Exercise description
Print the entries verbatim, leaving out the images they contain.

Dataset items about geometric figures

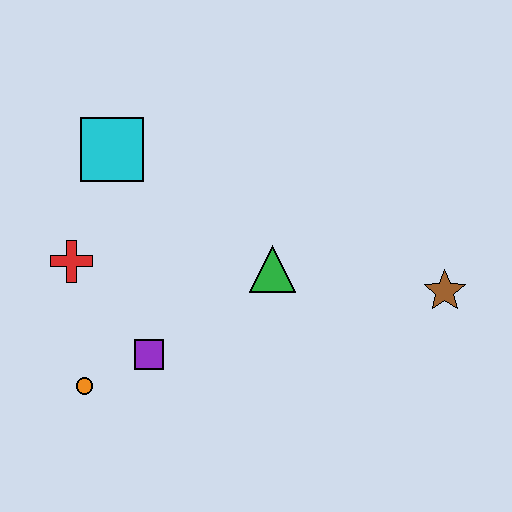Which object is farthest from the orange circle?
The brown star is farthest from the orange circle.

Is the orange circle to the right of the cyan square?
No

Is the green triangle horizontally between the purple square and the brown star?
Yes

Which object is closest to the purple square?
The orange circle is closest to the purple square.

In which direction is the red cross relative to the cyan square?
The red cross is below the cyan square.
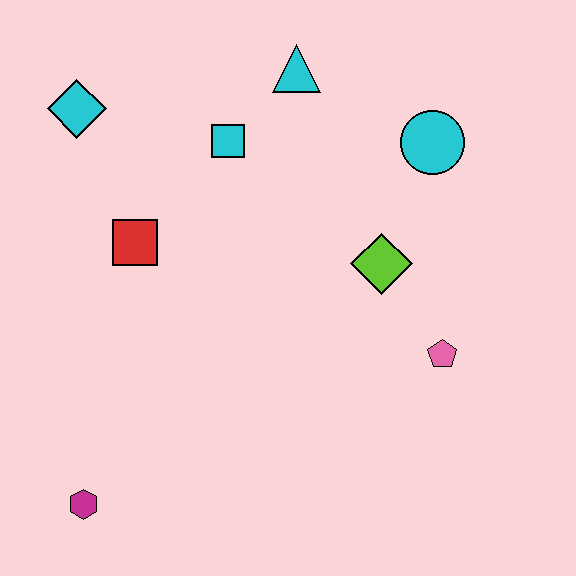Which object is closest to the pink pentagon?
The lime diamond is closest to the pink pentagon.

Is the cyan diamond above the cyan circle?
Yes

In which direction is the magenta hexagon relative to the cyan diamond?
The magenta hexagon is below the cyan diamond.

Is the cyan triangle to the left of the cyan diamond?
No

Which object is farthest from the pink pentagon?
The cyan diamond is farthest from the pink pentagon.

Solution to the problem
Which object is farthest from the orange circle?
The brown star is farthest from the orange circle.

Is the orange circle to the right of the cyan square?
No

Is the green triangle horizontally between the purple square and the brown star?
Yes

Which object is closest to the purple square?
The orange circle is closest to the purple square.

In which direction is the red cross relative to the cyan square?
The red cross is below the cyan square.
Which object is closest to the pink pentagon?
The lime diamond is closest to the pink pentagon.

Is the cyan diamond above the cyan circle?
Yes

In which direction is the magenta hexagon relative to the cyan diamond?
The magenta hexagon is below the cyan diamond.

Is the cyan triangle to the left of the cyan diamond?
No

Which object is farthest from the pink pentagon?
The cyan diamond is farthest from the pink pentagon.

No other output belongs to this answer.